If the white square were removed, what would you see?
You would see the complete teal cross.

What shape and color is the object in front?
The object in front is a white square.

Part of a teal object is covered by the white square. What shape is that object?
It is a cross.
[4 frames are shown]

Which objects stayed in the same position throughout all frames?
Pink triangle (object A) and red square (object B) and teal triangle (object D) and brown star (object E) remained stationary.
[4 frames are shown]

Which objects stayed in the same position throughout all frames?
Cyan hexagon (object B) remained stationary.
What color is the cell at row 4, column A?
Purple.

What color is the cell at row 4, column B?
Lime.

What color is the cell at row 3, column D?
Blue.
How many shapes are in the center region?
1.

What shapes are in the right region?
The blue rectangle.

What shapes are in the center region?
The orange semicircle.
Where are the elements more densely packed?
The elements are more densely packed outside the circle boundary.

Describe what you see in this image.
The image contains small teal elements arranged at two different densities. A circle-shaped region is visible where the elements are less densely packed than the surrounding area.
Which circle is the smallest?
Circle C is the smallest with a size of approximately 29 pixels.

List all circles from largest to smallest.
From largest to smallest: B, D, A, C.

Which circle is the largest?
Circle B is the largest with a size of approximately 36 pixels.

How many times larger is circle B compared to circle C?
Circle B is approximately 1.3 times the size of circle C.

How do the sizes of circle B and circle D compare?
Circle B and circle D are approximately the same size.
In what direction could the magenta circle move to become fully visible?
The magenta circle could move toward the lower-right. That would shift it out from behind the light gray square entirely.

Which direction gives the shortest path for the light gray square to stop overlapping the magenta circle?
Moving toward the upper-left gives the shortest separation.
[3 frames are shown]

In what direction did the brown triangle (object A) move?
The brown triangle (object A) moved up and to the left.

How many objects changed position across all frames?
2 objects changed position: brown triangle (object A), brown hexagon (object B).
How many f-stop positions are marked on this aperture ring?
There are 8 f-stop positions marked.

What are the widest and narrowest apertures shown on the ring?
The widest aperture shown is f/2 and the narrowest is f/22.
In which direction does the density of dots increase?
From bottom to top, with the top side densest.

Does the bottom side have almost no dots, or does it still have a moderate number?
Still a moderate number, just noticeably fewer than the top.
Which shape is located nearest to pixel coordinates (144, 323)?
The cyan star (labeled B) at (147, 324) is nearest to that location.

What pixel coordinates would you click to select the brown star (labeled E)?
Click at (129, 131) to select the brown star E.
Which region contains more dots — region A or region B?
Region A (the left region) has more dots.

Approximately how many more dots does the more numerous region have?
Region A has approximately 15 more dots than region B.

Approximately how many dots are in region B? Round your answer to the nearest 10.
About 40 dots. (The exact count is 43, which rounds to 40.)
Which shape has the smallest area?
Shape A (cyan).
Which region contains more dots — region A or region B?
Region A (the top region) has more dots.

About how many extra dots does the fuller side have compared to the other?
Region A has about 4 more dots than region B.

_Instructions to follow:_
In the records above, find the line containing "About how many"; please retype it and every line after it through the last line, exactly and with nothing else.

_Right answer:_
About how many extra dots does the fuller side have compared to the other?
Region A has about 4 more dots than region B.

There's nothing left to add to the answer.